• **WHAT TO DO**: Repeat the entries that follow verbatim, without any of their pictures.

• **PROVIDED RECORDS**:

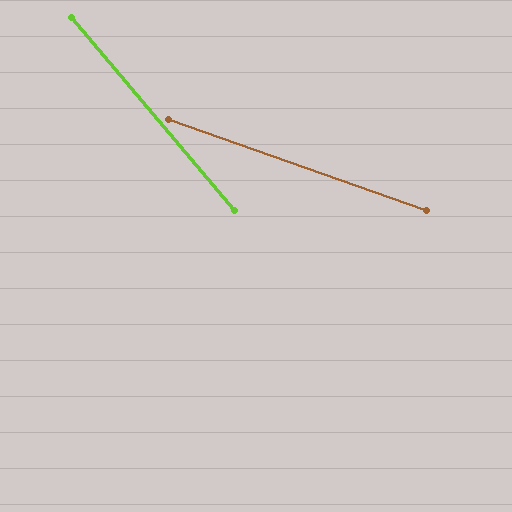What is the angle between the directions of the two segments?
Approximately 30 degrees.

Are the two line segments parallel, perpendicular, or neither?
Neither parallel nor perpendicular — they differ by about 30°.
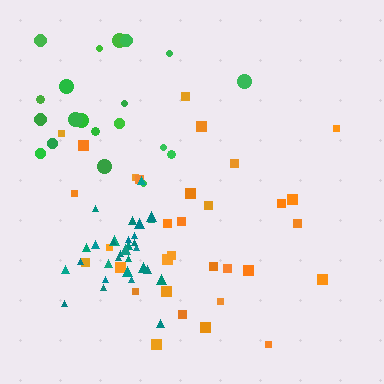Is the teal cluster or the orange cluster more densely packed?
Teal.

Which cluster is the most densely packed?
Teal.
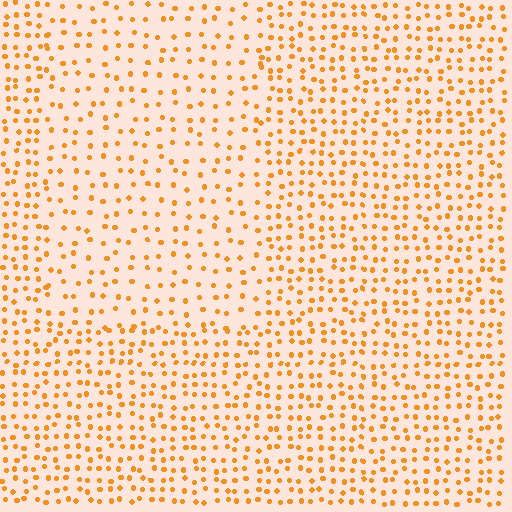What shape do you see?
I see a rectangle.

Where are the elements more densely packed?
The elements are more densely packed outside the rectangle boundary.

• **REPLY**:
What is the angle between the directions of the two segments?
Approximately 30 degrees.

Are the two line segments parallel, perpendicular, or neither?
Neither parallel nor perpendicular — they differ by about 30°.
Is the teal cluster or the orange cluster more densely packed?
Teal.

Which cluster is the most densely packed?
Teal.
What shape do you see?
I see a rectangle.

Where are the elements more densely packed?
The elements are more densely packed outside the rectangle boundary.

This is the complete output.